**Exercise materials:**
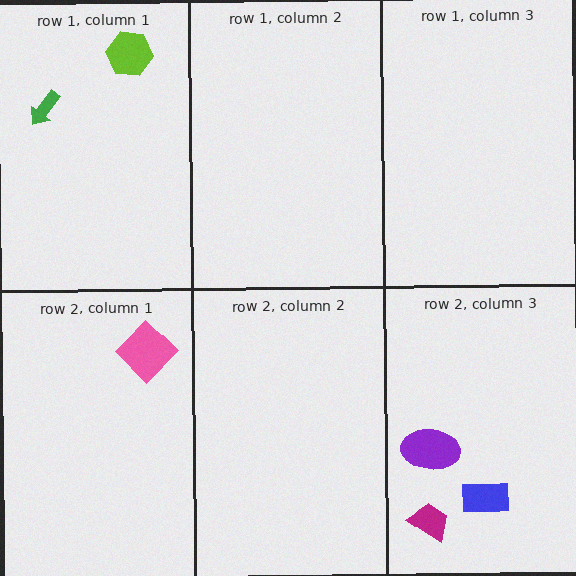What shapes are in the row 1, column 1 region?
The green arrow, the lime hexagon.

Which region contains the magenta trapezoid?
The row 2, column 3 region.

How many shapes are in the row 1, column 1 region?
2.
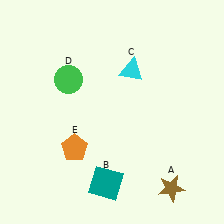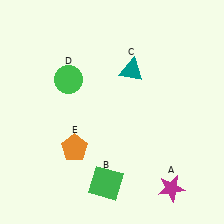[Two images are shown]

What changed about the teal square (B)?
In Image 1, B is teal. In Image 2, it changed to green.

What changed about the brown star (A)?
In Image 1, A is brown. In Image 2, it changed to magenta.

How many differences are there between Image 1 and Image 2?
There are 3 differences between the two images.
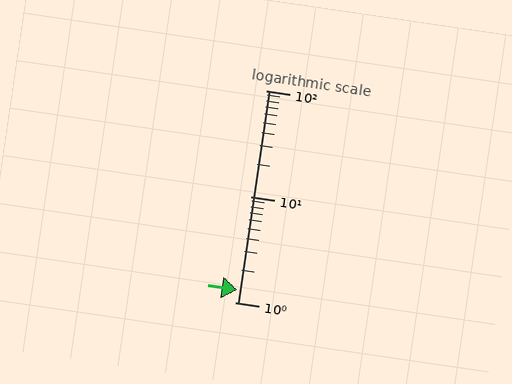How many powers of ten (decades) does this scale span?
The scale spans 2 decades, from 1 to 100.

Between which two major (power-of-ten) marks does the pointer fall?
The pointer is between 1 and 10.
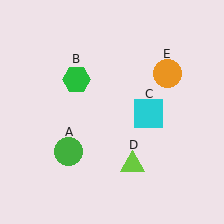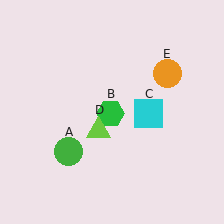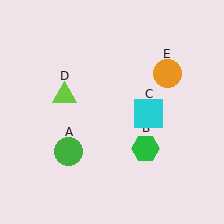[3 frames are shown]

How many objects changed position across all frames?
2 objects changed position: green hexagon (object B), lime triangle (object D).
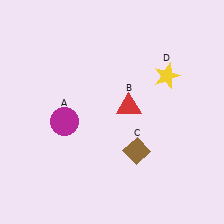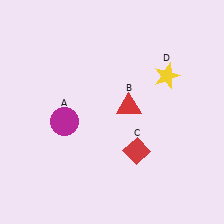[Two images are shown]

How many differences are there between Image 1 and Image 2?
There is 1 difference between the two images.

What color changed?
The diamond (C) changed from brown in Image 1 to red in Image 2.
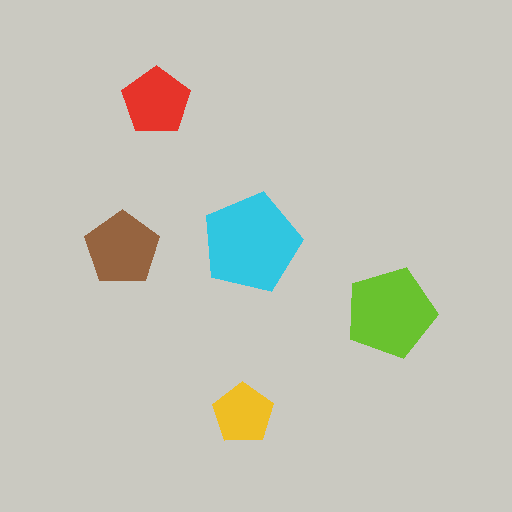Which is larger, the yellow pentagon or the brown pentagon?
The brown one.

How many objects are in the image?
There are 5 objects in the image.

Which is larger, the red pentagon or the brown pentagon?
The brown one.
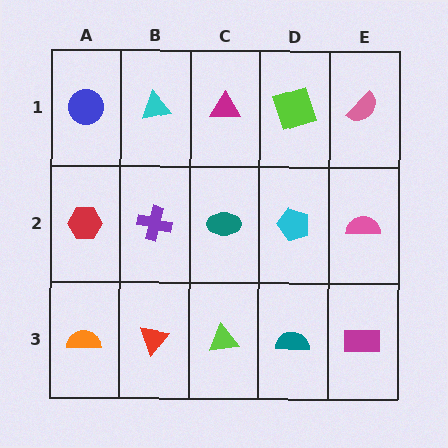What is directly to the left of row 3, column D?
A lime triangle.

**The problem:** What comes back should match the records exactly, minus any pictures.

**Task output:**
What shapes are in the row 1, column 1 region?
The green arrow, the lime hexagon.

Which region contains the magenta trapezoid?
The row 2, column 3 region.

How many shapes are in the row 1, column 1 region?
2.
[Two images are shown]

What changed about the teal square (B)?
In Image 1, B is teal. In Image 2, it changed to green.

What changed about the brown star (A)?
In Image 1, A is brown. In Image 2, it changed to magenta.

How many differences are there between Image 1 and Image 2?
There are 3 differences between the two images.
How many powers of ten (decades) does this scale span?
The scale spans 2 decades, from 1 to 100.

Between which two major (power-of-ten) marks does the pointer fall?
The pointer is between 1 and 10.
[3 frames are shown]

How many objects changed position across all frames?
2 objects changed position: green hexagon (object B), lime triangle (object D).
[Two images are shown]

How many differences are there between Image 1 and Image 2?
There is 1 difference between the two images.

What color changed?
The diamond (C) changed from brown in Image 1 to red in Image 2.
Which is larger, the yellow pentagon or the brown pentagon?
The brown one.

How many objects are in the image?
There are 5 objects in the image.

Which is larger, the red pentagon or the brown pentagon?
The brown one.
What is directly to the left of row 3, column D?
A lime triangle.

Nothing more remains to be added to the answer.